▶ _Excerpted records_:
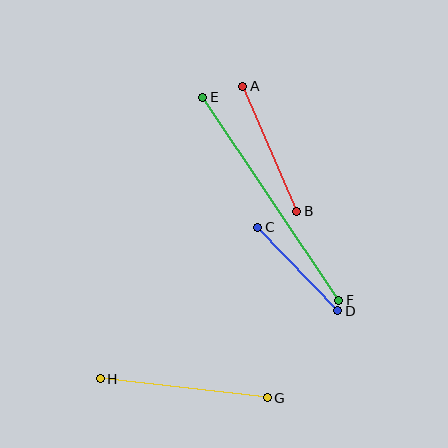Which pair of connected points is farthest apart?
Points E and F are farthest apart.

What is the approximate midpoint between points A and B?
The midpoint is at approximately (270, 149) pixels.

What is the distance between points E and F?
The distance is approximately 244 pixels.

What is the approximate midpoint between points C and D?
The midpoint is at approximately (298, 269) pixels.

▶ _Task instructions_: Each line of the data is to be duplicated exactly; pictures stay out of the copy.

▶ _Reply to the exercise_:
Which pair of connected points is farthest apart?
Points E and F are farthest apart.

What is the approximate midpoint between points A and B?
The midpoint is at approximately (270, 149) pixels.

What is the distance between points E and F?
The distance is approximately 244 pixels.

What is the approximate midpoint between points C and D?
The midpoint is at approximately (298, 269) pixels.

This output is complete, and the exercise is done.